## What the task asks
With the pictures left out, reproduce exactly the lines from the one containing "Which is larger, the" through the final line of the entries.

--*--

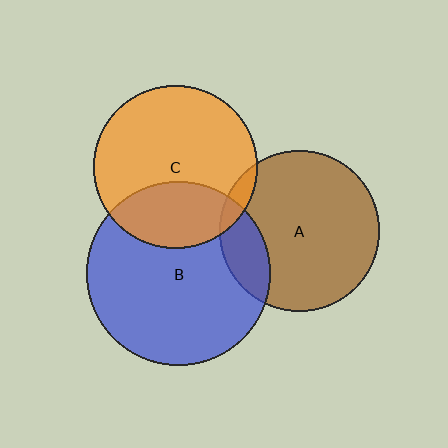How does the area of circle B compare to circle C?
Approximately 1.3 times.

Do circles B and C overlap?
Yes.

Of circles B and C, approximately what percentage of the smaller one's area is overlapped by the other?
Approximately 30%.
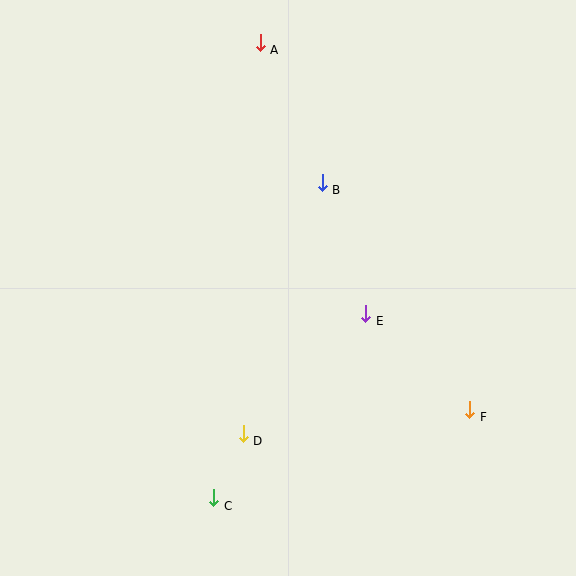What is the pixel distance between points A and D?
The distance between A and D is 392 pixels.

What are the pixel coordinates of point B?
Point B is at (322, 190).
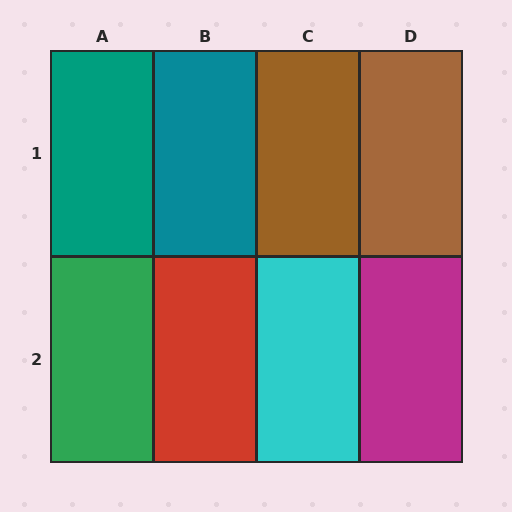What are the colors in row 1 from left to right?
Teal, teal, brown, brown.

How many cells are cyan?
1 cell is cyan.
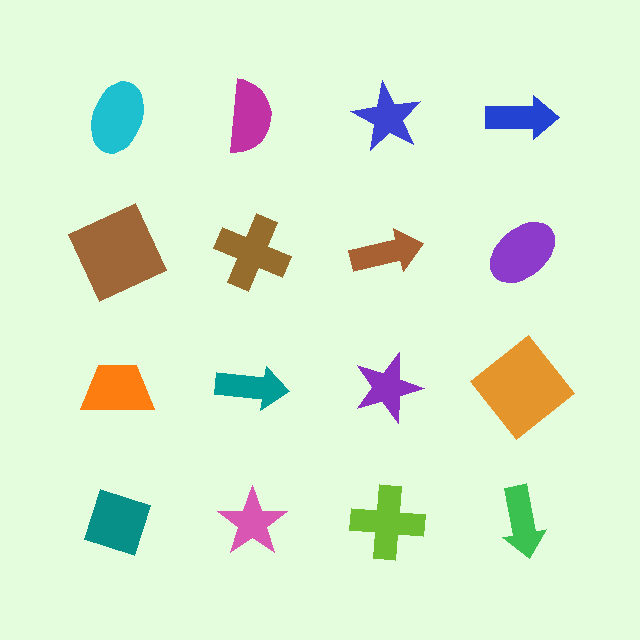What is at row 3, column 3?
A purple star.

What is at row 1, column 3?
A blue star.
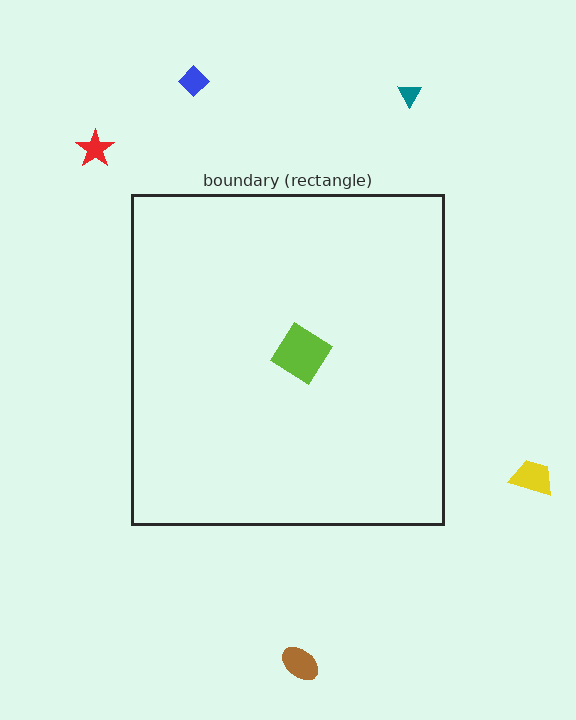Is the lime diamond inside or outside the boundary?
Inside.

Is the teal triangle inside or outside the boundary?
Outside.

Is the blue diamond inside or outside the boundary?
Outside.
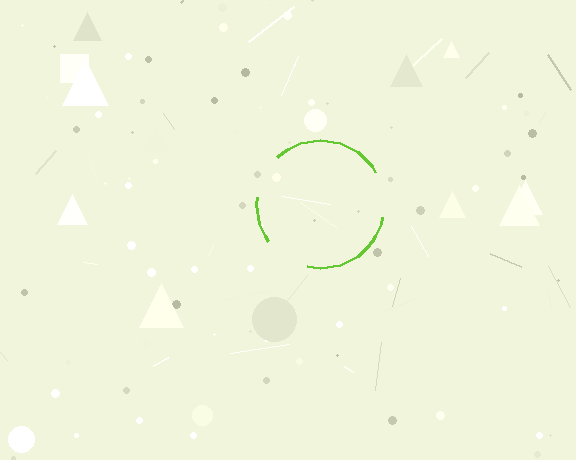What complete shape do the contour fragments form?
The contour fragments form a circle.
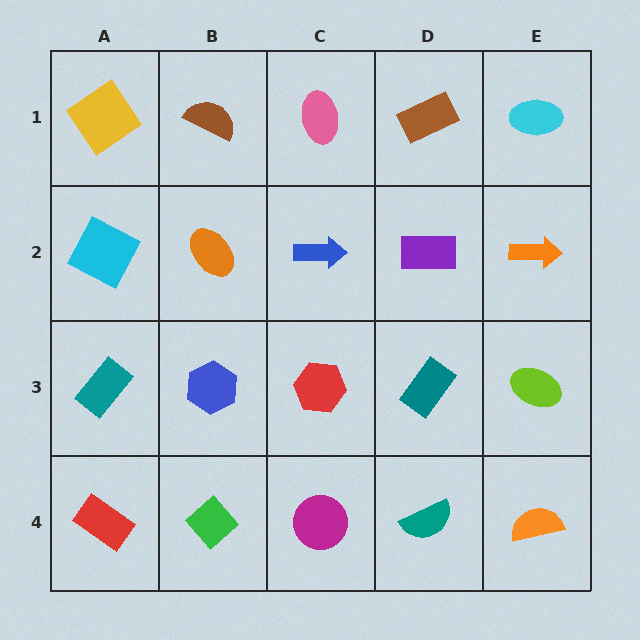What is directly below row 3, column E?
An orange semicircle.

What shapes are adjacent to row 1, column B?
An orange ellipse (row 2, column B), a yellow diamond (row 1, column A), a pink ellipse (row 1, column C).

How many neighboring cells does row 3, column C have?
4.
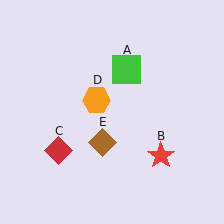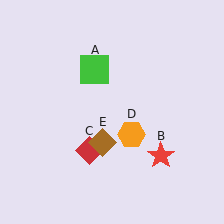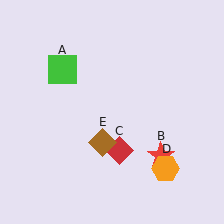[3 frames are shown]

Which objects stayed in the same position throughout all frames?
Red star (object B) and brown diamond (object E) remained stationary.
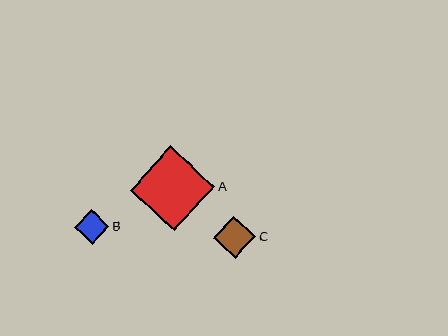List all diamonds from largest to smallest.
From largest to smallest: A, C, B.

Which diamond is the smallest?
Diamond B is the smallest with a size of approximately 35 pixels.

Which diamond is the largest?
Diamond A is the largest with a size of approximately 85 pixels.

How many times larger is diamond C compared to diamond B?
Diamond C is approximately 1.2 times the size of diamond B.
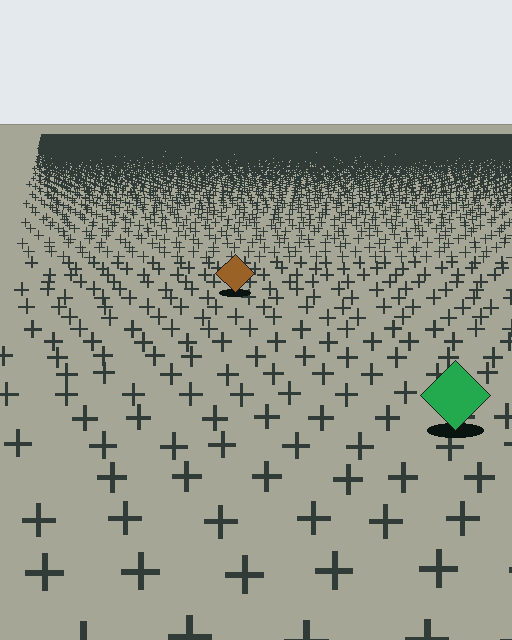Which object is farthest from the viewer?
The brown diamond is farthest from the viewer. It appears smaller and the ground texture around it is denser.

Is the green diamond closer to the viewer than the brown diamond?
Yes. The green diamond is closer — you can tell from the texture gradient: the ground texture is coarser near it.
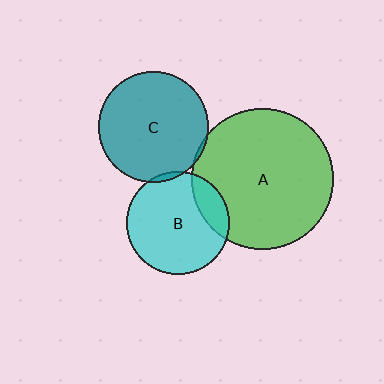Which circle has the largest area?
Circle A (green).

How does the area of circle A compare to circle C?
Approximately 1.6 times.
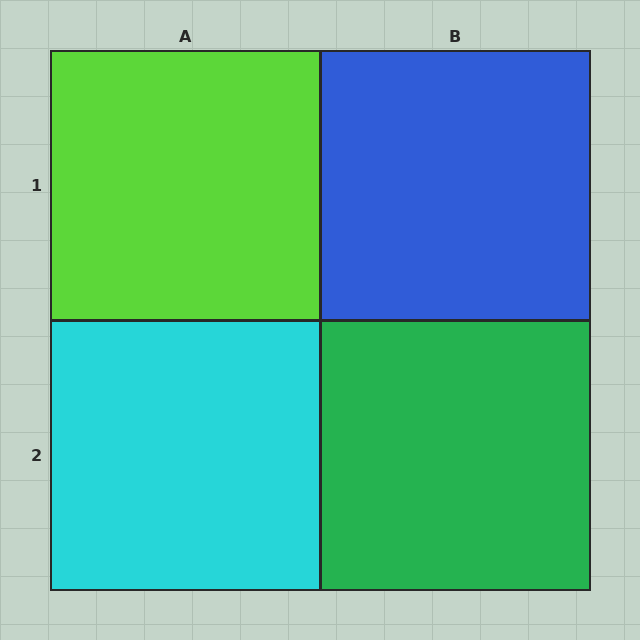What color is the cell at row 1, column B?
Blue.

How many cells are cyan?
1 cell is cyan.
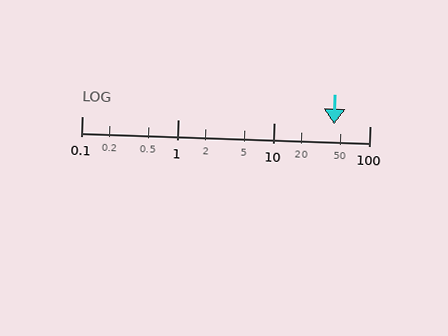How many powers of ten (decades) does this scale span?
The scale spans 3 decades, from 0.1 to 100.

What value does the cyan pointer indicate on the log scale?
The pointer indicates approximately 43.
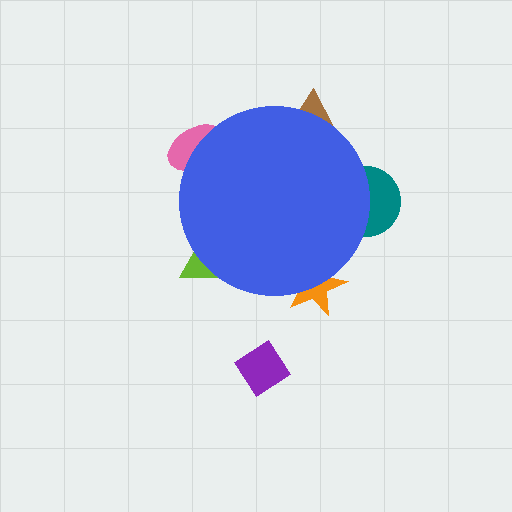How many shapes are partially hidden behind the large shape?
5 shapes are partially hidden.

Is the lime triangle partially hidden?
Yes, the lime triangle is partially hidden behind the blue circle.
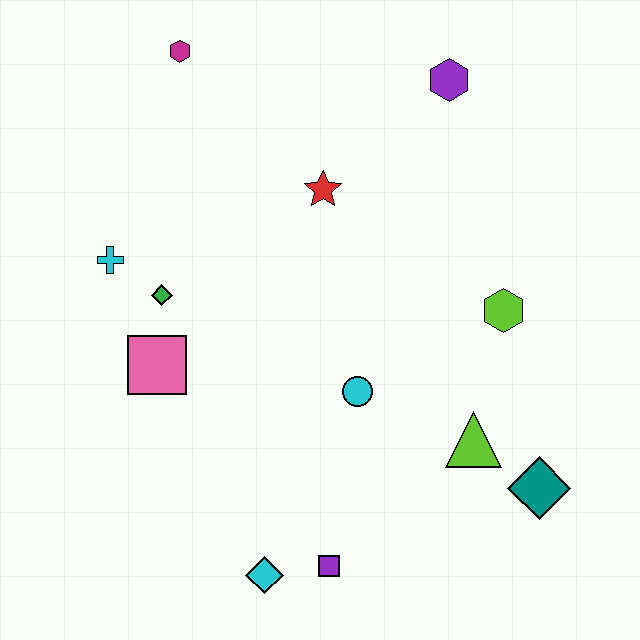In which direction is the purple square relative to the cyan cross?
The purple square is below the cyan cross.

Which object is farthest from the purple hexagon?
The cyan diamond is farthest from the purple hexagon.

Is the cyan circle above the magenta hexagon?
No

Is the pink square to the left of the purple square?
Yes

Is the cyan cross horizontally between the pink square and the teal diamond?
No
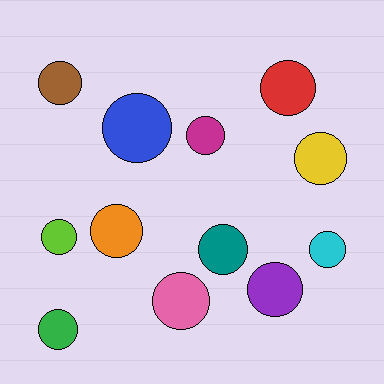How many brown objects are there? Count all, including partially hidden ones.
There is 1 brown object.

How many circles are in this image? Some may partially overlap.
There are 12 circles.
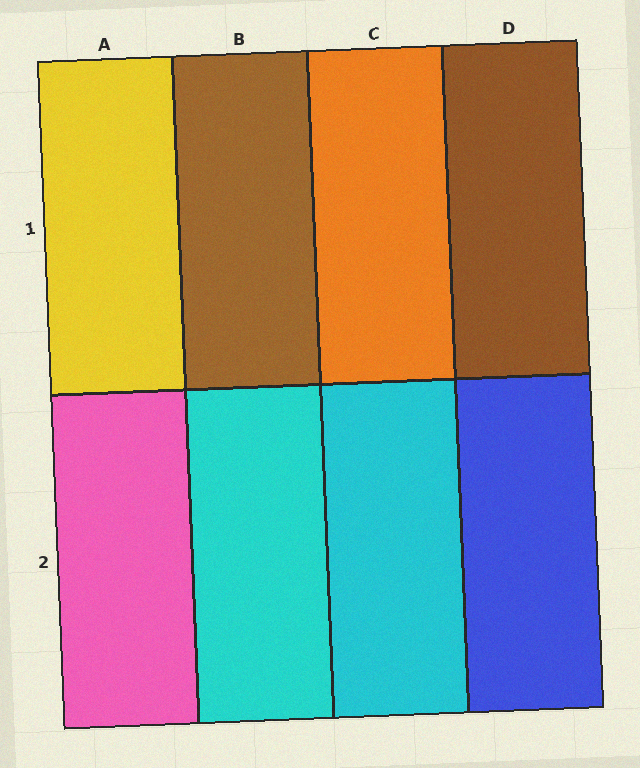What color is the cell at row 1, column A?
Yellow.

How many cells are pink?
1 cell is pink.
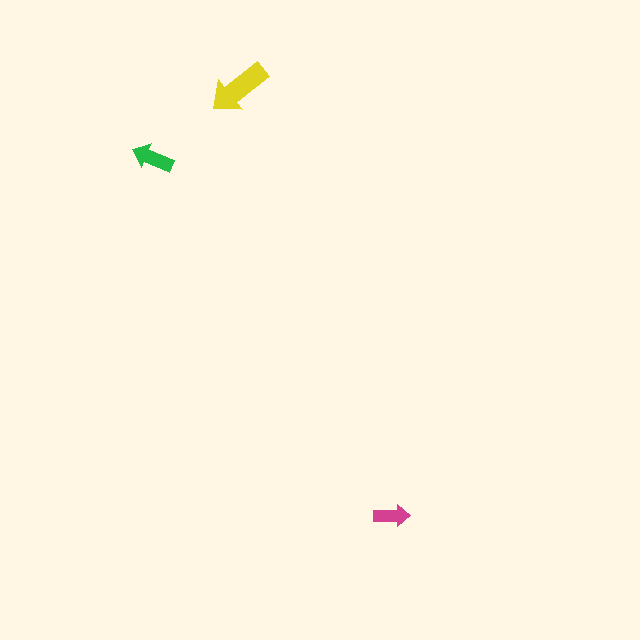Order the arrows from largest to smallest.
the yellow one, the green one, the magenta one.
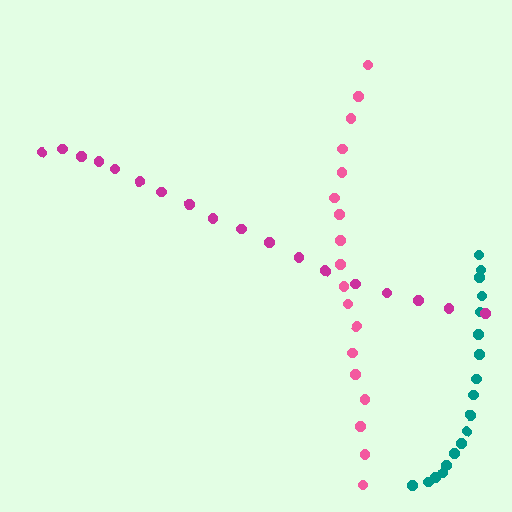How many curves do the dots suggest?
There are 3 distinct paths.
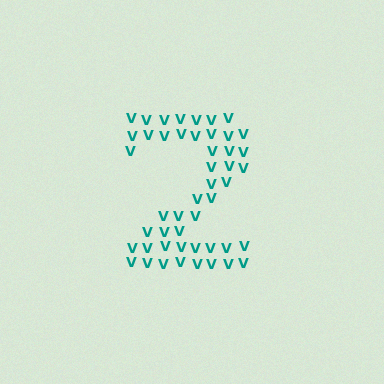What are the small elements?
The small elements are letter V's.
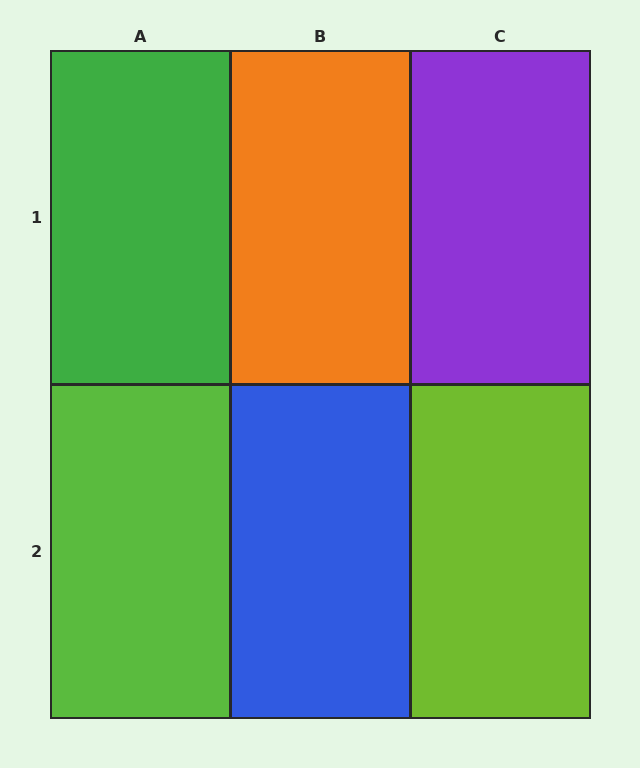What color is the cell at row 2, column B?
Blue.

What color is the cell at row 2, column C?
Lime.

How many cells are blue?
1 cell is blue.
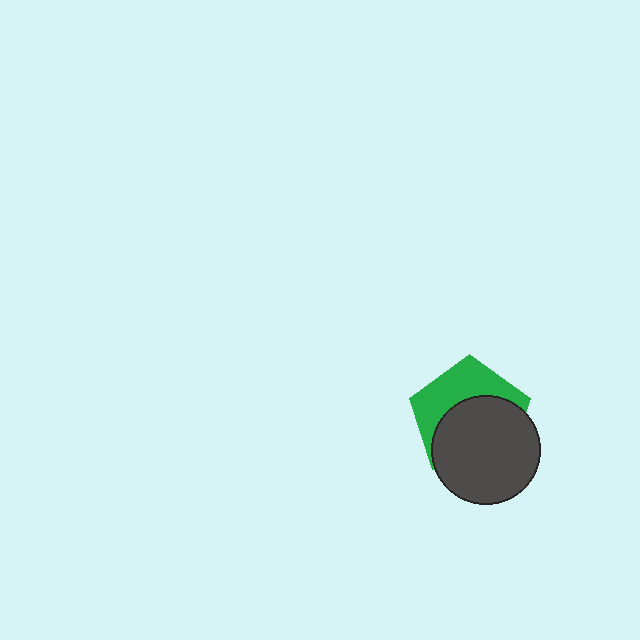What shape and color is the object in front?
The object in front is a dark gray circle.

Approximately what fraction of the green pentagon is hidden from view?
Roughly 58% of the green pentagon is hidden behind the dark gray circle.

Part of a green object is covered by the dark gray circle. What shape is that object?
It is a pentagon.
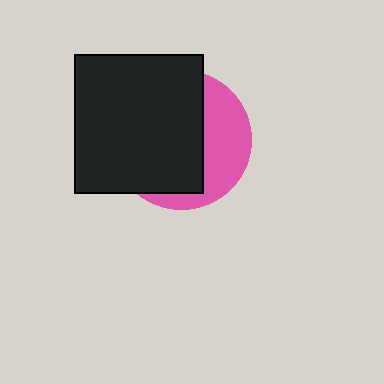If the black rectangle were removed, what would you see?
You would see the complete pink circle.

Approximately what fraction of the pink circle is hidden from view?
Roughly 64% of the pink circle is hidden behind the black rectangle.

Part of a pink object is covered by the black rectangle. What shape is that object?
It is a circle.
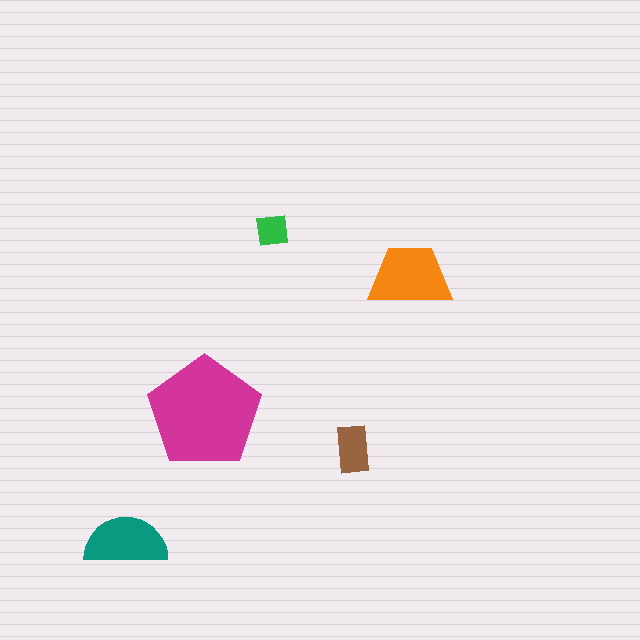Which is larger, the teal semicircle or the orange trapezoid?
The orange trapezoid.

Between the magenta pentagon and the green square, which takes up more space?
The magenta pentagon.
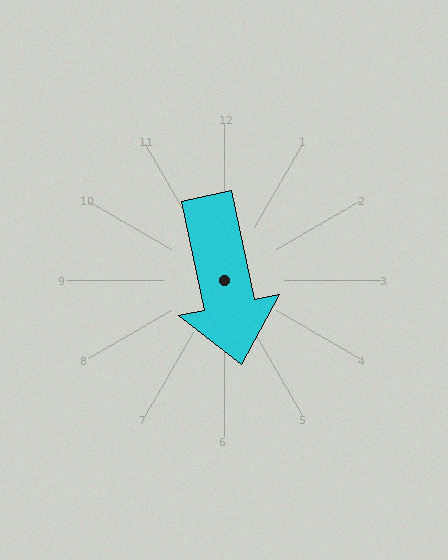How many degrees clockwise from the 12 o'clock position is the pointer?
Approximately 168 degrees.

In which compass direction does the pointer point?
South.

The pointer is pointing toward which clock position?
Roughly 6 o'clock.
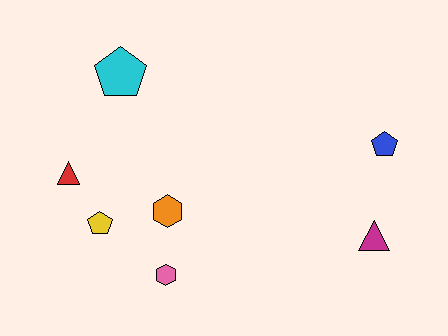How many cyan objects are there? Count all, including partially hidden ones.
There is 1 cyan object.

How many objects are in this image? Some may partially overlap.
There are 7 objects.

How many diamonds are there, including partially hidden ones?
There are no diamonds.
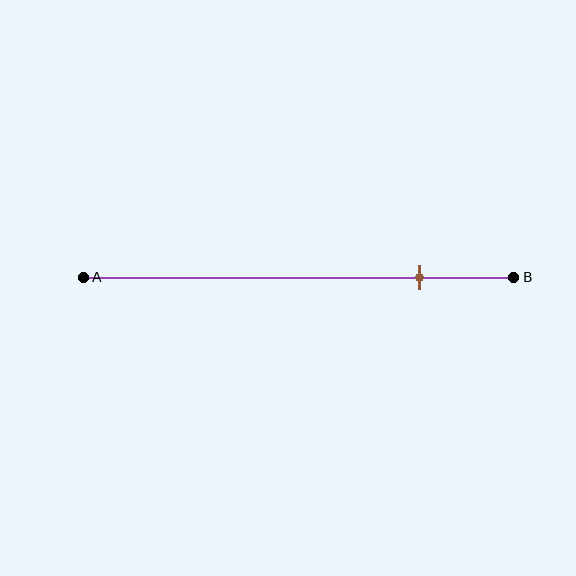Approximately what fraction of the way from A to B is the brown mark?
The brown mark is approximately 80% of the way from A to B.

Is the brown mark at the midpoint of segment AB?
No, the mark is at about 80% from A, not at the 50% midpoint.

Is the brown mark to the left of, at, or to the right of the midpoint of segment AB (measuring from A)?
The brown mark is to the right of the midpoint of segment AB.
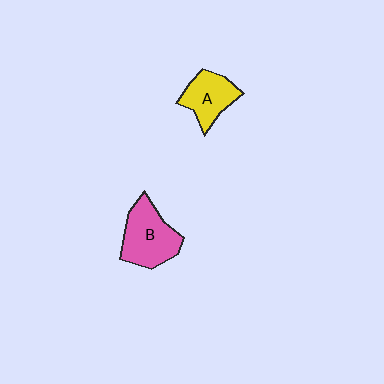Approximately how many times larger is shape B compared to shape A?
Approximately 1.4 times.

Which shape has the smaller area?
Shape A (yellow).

--*--

## Answer to the exercise
Which is larger, the teal semicircle or the orange trapezoid?
The orange trapezoid.

Between the magenta pentagon and the green square, which takes up more space?
The magenta pentagon.
How many degrees clockwise from the 12 o'clock position is the pointer?
Approximately 168 degrees.

In which compass direction does the pointer point?
South.

The pointer is pointing toward which clock position?
Roughly 6 o'clock.
How many cyan objects are there? Count all, including partially hidden ones.
There is 1 cyan object.

How many objects are in this image? Some may partially overlap.
There are 7 objects.

How many diamonds are there, including partially hidden ones?
There are no diamonds.
Approximately what fraction of the way from A to B is the brown mark?
The brown mark is approximately 80% of the way from A to B.

Is the brown mark at the midpoint of segment AB?
No, the mark is at about 80% from A, not at the 50% midpoint.

Is the brown mark to the left of, at, or to the right of the midpoint of segment AB (measuring from A)?
The brown mark is to the right of the midpoint of segment AB.
Approximately how many times larger is shape B compared to shape A?
Approximately 1.4 times.

Which shape has the smaller area?
Shape A (yellow).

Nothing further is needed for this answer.